=== Exercise directions ===
Working from the line that contains "Which square is the smallest?" to the final line, transcribe each line exactly. No pictures belong in the copy.

=== Stored data ===
------------

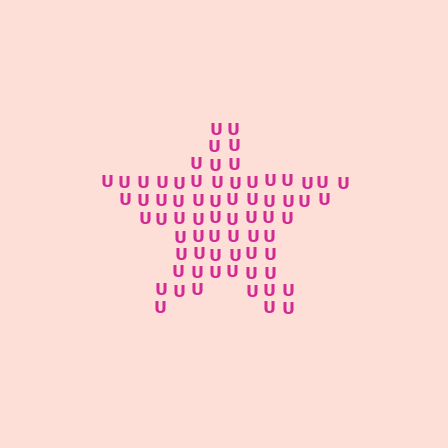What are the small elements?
The small elements are letter U's.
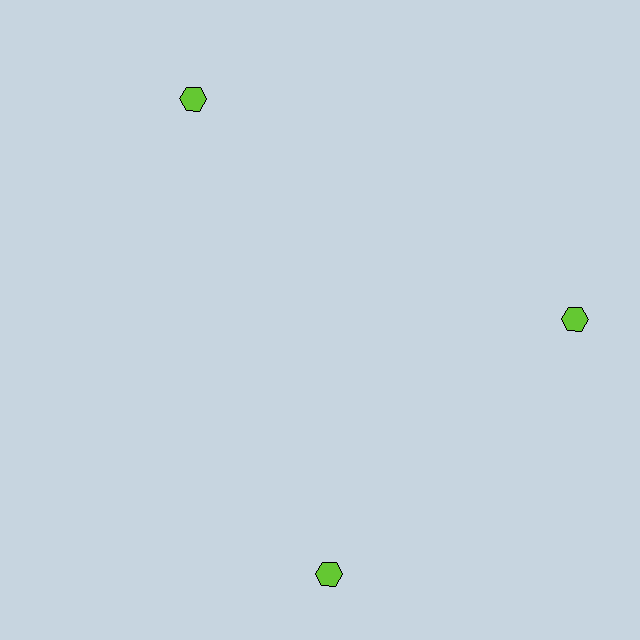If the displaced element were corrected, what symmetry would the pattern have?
It would have 3-fold rotational symmetry — the pattern would map onto itself every 120 degrees.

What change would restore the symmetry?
The symmetry would be restored by rotating it back into even spacing with its neighbors so that all 3 hexagons sit at equal angles and equal distance from the center.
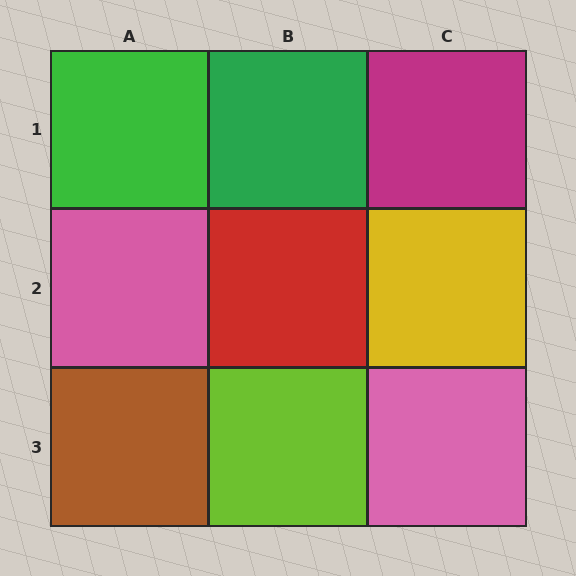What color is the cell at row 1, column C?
Magenta.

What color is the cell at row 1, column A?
Green.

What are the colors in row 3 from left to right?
Brown, lime, pink.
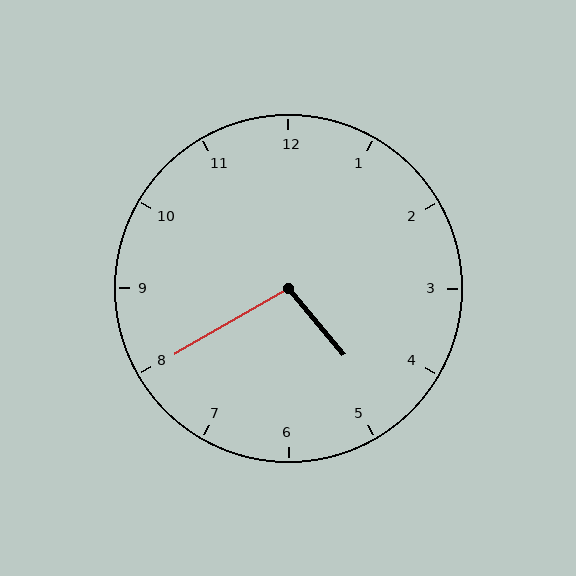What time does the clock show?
4:40.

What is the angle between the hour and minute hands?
Approximately 100 degrees.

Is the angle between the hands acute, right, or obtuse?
It is obtuse.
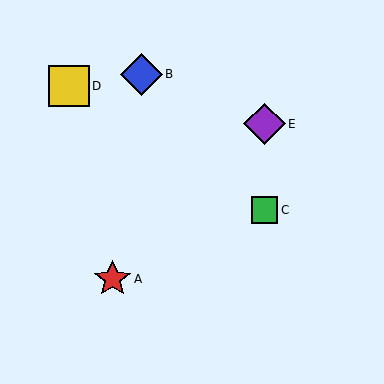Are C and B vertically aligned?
No, C is at x≈264 and B is at x≈141.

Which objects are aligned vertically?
Objects C, E are aligned vertically.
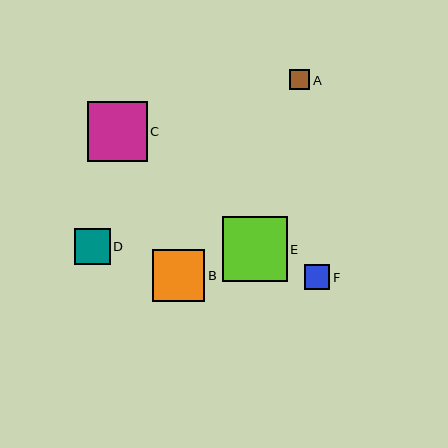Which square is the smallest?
Square A is the smallest with a size of approximately 20 pixels.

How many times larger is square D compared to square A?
Square D is approximately 1.8 times the size of square A.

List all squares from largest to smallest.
From largest to smallest: E, C, B, D, F, A.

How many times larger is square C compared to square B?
Square C is approximately 1.1 times the size of square B.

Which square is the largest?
Square E is the largest with a size of approximately 64 pixels.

------------

=== Completed task ===
Which square is the smallest?
Square A is the smallest with a size of approximately 20 pixels.

How many times larger is square D compared to square A?
Square D is approximately 1.8 times the size of square A.

List all squares from largest to smallest.
From largest to smallest: E, C, B, D, F, A.

How many times larger is square C compared to square B?
Square C is approximately 1.1 times the size of square B.

Which square is the largest?
Square E is the largest with a size of approximately 64 pixels.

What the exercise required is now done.